### The task
Without including any pictures, write out the listing below exactly.

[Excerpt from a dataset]
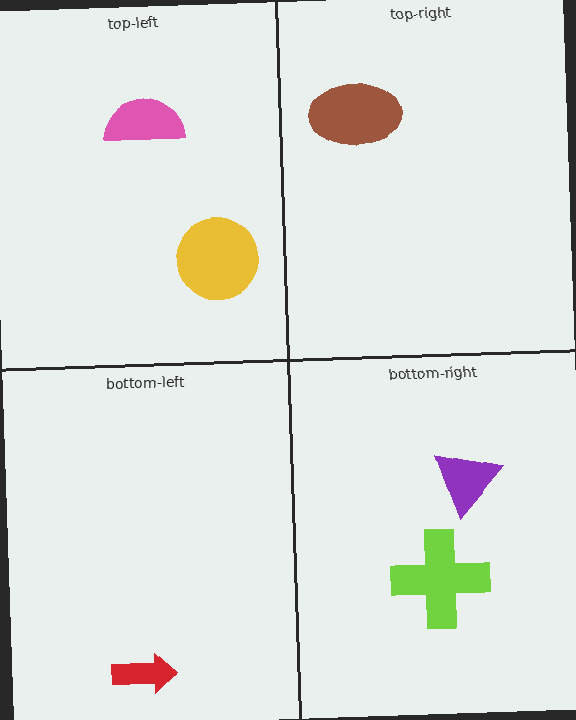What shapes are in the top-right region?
The brown ellipse.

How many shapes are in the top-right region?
1.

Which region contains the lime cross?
The bottom-right region.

### Answer to the task
What shapes are in the top-right region?
The brown ellipse.

How many shapes are in the top-right region?
1.

Which region contains the lime cross?
The bottom-right region.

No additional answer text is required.